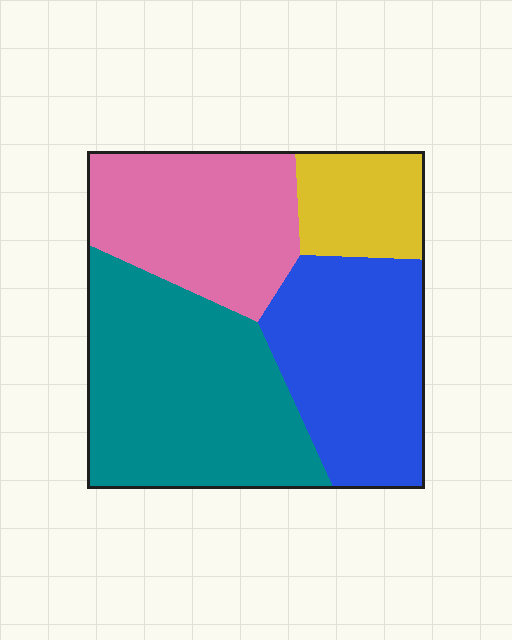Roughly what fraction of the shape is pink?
Pink covers roughly 25% of the shape.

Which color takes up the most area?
Teal, at roughly 35%.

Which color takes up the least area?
Yellow, at roughly 10%.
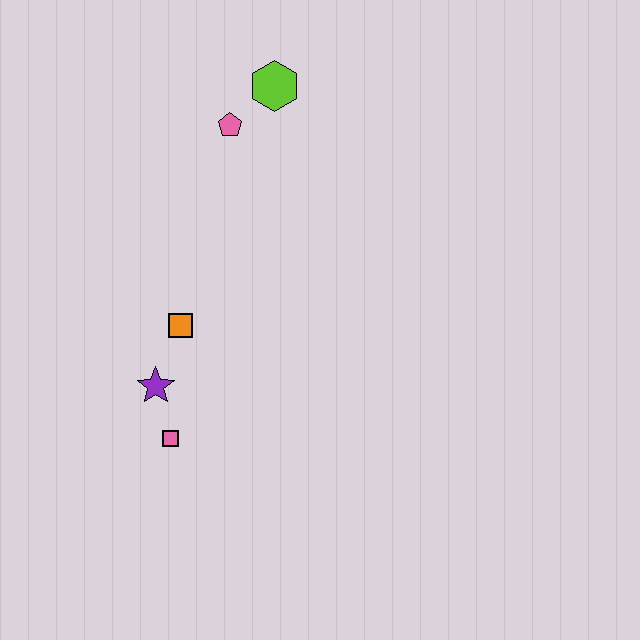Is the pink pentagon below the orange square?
No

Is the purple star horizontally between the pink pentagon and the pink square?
No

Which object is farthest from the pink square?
The lime hexagon is farthest from the pink square.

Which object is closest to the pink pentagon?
The lime hexagon is closest to the pink pentagon.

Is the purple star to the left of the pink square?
Yes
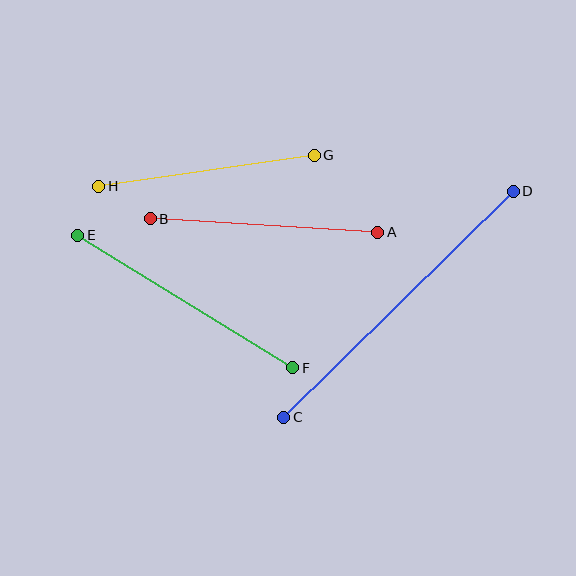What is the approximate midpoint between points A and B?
The midpoint is at approximately (264, 225) pixels.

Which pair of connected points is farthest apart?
Points C and D are farthest apart.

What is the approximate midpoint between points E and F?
The midpoint is at approximately (185, 302) pixels.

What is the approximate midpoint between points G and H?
The midpoint is at approximately (206, 171) pixels.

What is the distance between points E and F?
The distance is approximately 253 pixels.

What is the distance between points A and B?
The distance is approximately 228 pixels.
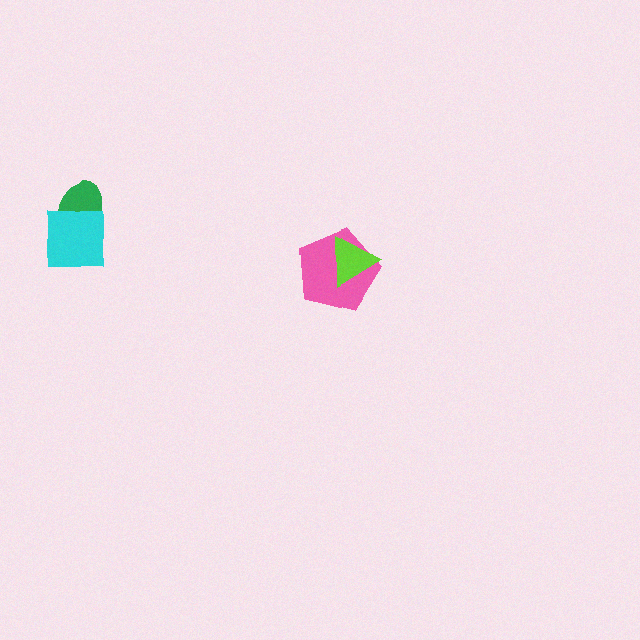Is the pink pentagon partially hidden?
Yes, it is partially covered by another shape.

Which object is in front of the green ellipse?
The cyan square is in front of the green ellipse.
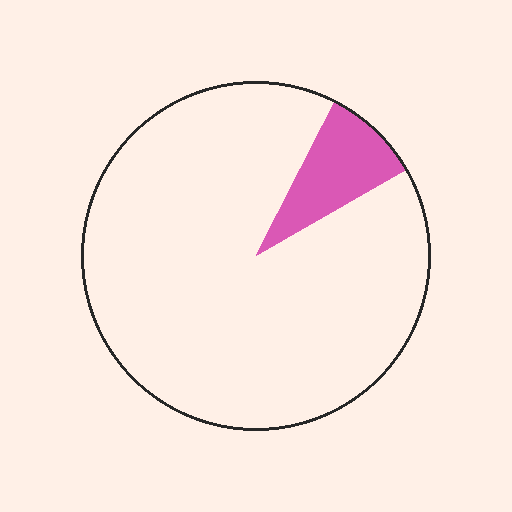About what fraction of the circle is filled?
About one tenth (1/10).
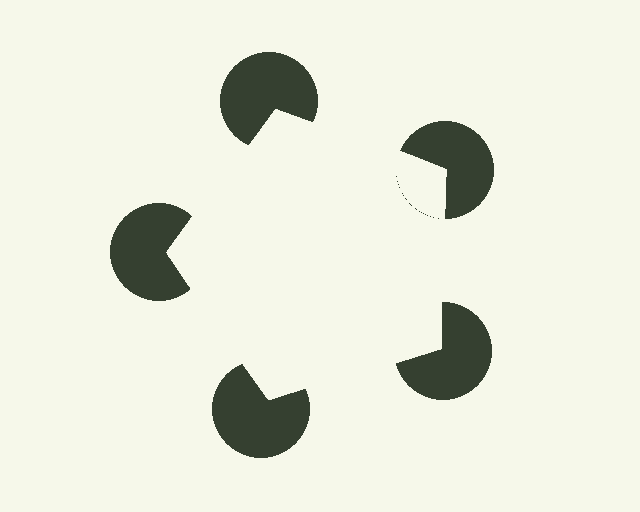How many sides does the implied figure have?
5 sides.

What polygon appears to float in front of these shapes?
An illusory pentagon — its edges are inferred from the aligned wedge cuts in the pac-man discs, not physically drawn.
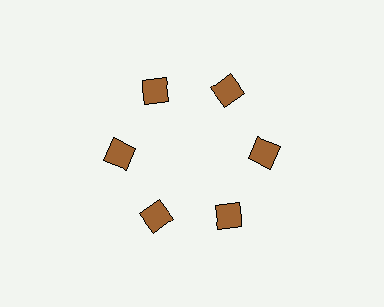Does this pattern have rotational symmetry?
Yes, this pattern has 6-fold rotational symmetry. It looks the same after rotating 60 degrees around the center.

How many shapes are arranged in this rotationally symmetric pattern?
There are 6 shapes, arranged in 6 groups of 1.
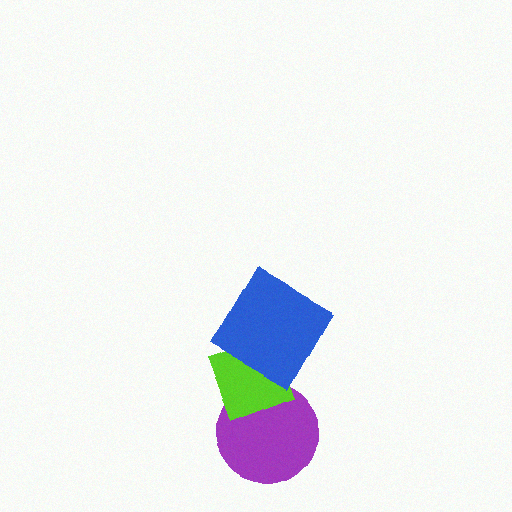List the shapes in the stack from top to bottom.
From top to bottom: the blue diamond, the lime diamond, the purple circle.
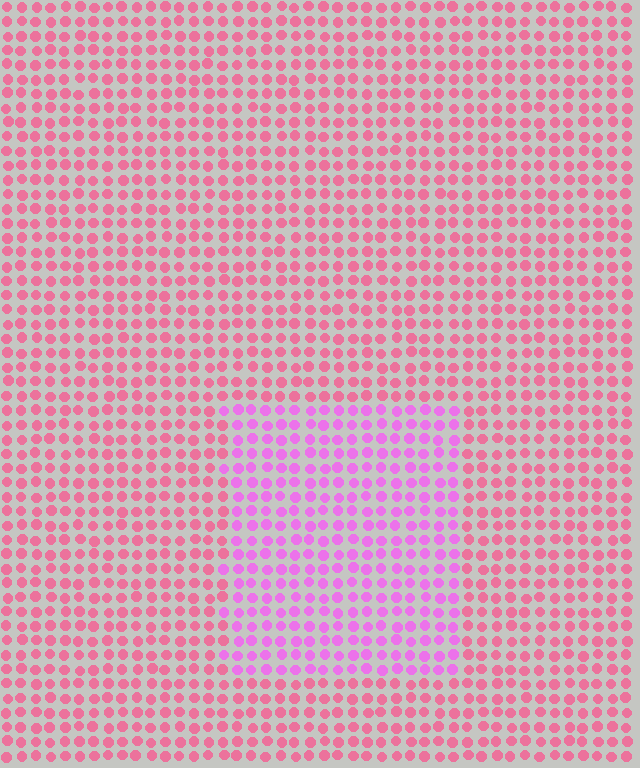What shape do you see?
I see a rectangle.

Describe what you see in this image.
The image is filled with small pink elements in a uniform arrangement. A rectangle-shaped region is visible where the elements are tinted to a slightly different hue, forming a subtle color boundary.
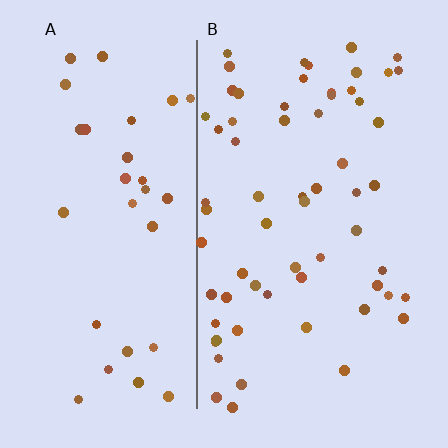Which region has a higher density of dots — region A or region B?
B (the right).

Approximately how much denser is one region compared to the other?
Approximately 1.9× — region B over region A.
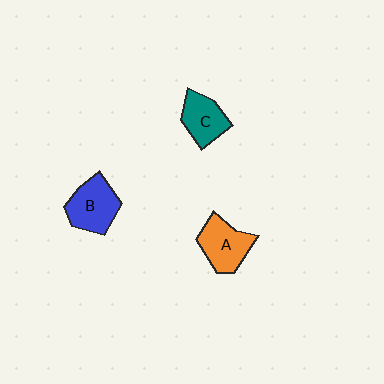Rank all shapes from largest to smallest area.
From largest to smallest: B (blue), A (orange), C (teal).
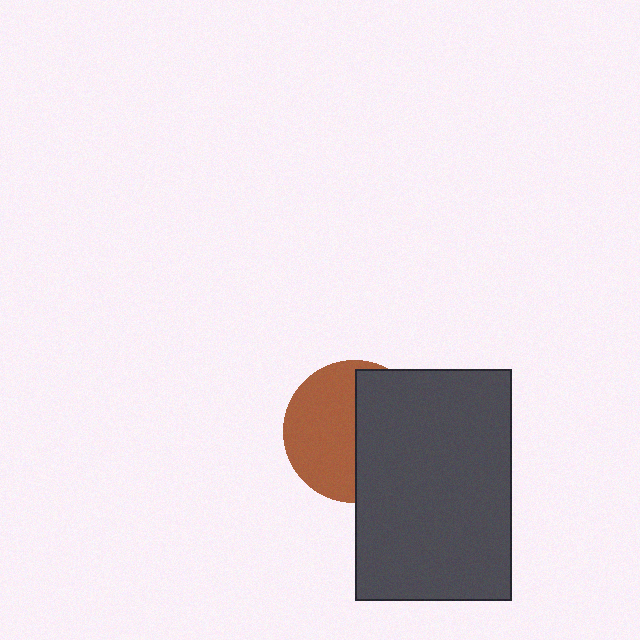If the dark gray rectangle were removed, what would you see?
You would see the complete brown circle.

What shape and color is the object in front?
The object in front is a dark gray rectangle.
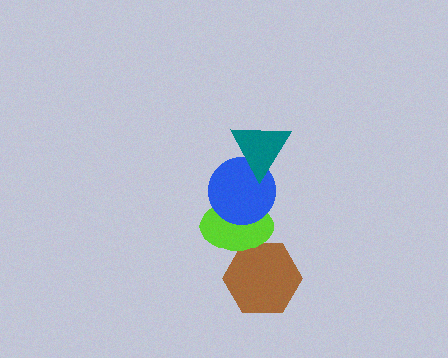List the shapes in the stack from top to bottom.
From top to bottom: the teal triangle, the blue circle, the lime ellipse, the brown hexagon.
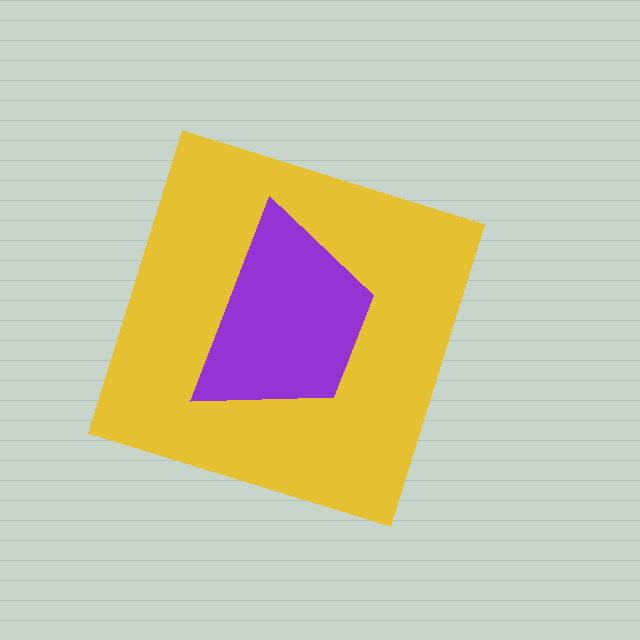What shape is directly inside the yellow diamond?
The purple trapezoid.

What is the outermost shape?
The yellow diamond.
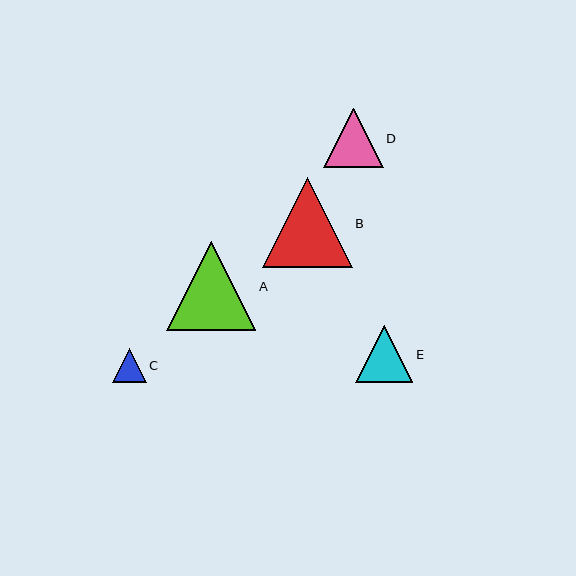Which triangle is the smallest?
Triangle C is the smallest with a size of approximately 34 pixels.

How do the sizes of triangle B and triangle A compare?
Triangle B and triangle A are approximately the same size.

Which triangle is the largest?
Triangle B is the largest with a size of approximately 90 pixels.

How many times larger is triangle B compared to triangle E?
Triangle B is approximately 1.6 times the size of triangle E.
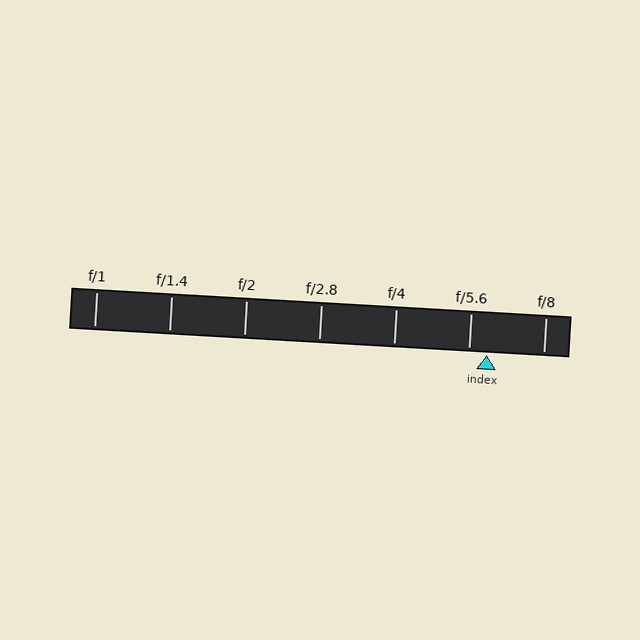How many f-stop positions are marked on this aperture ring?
There are 7 f-stop positions marked.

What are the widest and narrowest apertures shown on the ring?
The widest aperture shown is f/1 and the narrowest is f/8.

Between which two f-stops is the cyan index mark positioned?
The index mark is between f/5.6 and f/8.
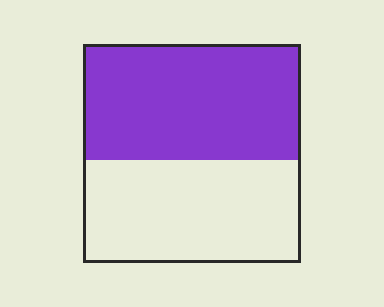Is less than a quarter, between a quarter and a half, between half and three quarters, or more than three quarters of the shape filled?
Between half and three quarters.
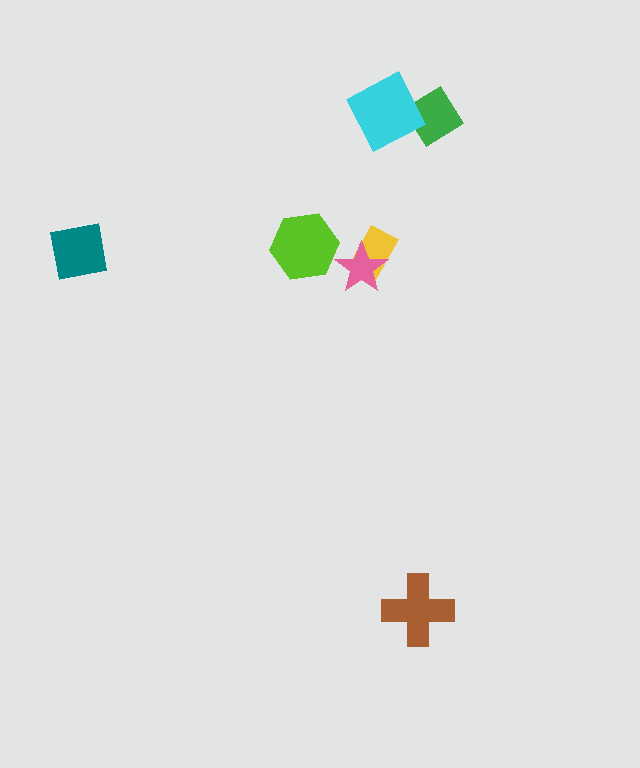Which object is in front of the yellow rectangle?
The pink star is in front of the yellow rectangle.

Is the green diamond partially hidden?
Yes, it is partially covered by another shape.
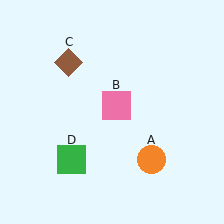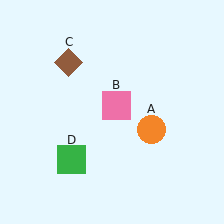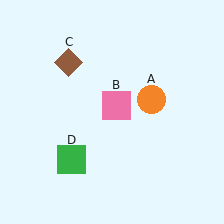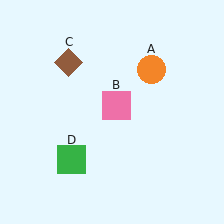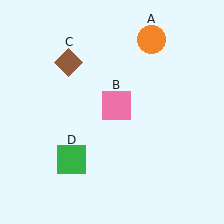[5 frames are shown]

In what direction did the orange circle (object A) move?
The orange circle (object A) moved up.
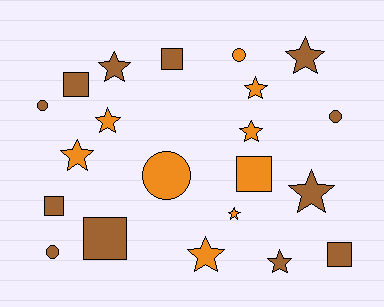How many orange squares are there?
There is 1 orange square.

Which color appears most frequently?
Brown, with 12 objects.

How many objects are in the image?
There are 21 objects.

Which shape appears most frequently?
Star, with 10 objects.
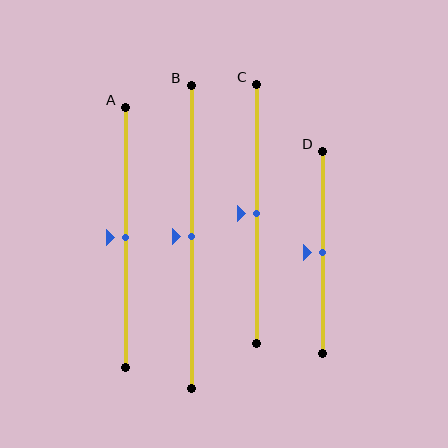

Your instructions: Quote the preceding listing precisely and completely, omitting its images.

Written solution:
Roughly what fraction of the shape is pink?
Pink covers roughly 25% of the shape.

Which color takes up the most area?
Teal, at roughly 35%.

Which color takes up the least area?
Yellow, at roughly 10%.
Is the pink pentagon below the orange square?
No

Is the purple star horizontally between the pink pentagon and the pink square?
No

Which object is farthest from the pink square?
The lime hexagon is farthest from the pink square.

Which object is closest to the pink pentagon?
The lime hexagon is closest to the pink pentagon.

Is the purple star to the left of the pink square?
Yes
What is the approximate midpoint between points A and B?
The midpoint is at approximately (264, 225) pixels.

Which pair of connected points is farthest apart?
Points C and D are farthest apart.

What is the approximate midpoint between points E and F?
The midpoint is at approximately (185, 302) pixels.

What is the approximate midpoint between points G and H?
The midpoint is at approximately (206, 171) pixels.

What is the distance between points E and F?
The distance is approximately 253 pixels.

What is the distance between points A and B?
The distance is approximately 228 pixels.
Is the pink pentagon partially hidden?
Yes, it is partially covered by another shape.

Which object is in front of the green ellipse?
The cyan square is in front of the green ellipse.
About what fraction of the circle is filled?
About one tenth (1/10).
How many sides does the implied figure have?
5 sides.

What polygon appears to float in front of these shapes?
An illusory pentagon — its edges are inferred from the aligned wedge cuts in the pac-man discs, not physically drawn.
Does this pattern have rotational symmetry?
Yes, this pattern has 6-fold rotational symmetry. It looks the same after rotating 60 degrees around the center.

How many shapes are arranged in this rotationally symmetric pattern?
There are 6 shapes, arranged in 6 groups of 1.
List the shapes in the stack from top to bottom.
From top to bottom: the blue diamond, the lime diamond, the purple circle.
What shape do you see?
I see a rectangle.

Describe what you see in this image.
The image is filled with small pink elements in a uniform arrangement. A rectangle-shaped region is visible where the elements are tinted to a slightly different hue, forming a subtle color boundary.
Which region has a higher density of dots — region A or region B?
B (the right).

Approximately how much denser is one region compared to the other?
Approximately 1.9× — region B over region A.
Rank all shapes from largest to smallest area.
From largest to smallest: B (blue), A (orange), C (teal).
If the dark gray rectangle were removed, what would you see?
You would see the complete brown circle.

What shape and color is the object in front?
The object in front is a dark gray rectangle.
List the shapes in the stack from top to bottom.
From top to bottom: the teal triangle, the blue circle, the lime ellipse, the brown hexagon.
What shape is directly inside the yellow diamond?
The purple trapezoid.

What is the outermost shape?
The yellow diamond.
Which triangle is the smallest?
Triangle C is the smallest with a size of approximately 34 pixels.

How do the sizes of triangle B and triangle A compare?
Triangle B and triangle A are approximately the same size.

Which triangle is the largest?
Triangle B is the largest with a size of approximately 90 pixels.

How many times larger is triangle B compared to triangle E?
Triangle B is approximately 1.6 times the size of triangle E.
How many f-stop positions are marked on this aperture ring?
There are 7 f-stop positions marked.

What are the widest and narrowest apertures shown on the ring?
The widest aperture shown is f/1 and the narrowest is f/8.

Between which two f-stops is the cyan index mark positioned?
The index mark is between f/5.6 and f/8.
Is less than a quarter, between a quarter and a half, between half and three quarters, or more than three quarters of the shape filled?
Between half and three quarters.
Which object is in front of the yellow rectangle?
The pink star is in front of the yellow rectangle.

Is the green diamond partially hidden?
Yes, it is partially covered by another shape.
[5 frames are shown]

In what direction did the orange circle (object A) move?
The orange circle (object A) moved up.
How many orange squares are there?
There is 1 orange square.

Which color appears most frequently?
Brown, with 12 objects.

How many objects are in the image?
There are 21 objects.

Which shape appears most frequently?
Star, with 10 objects.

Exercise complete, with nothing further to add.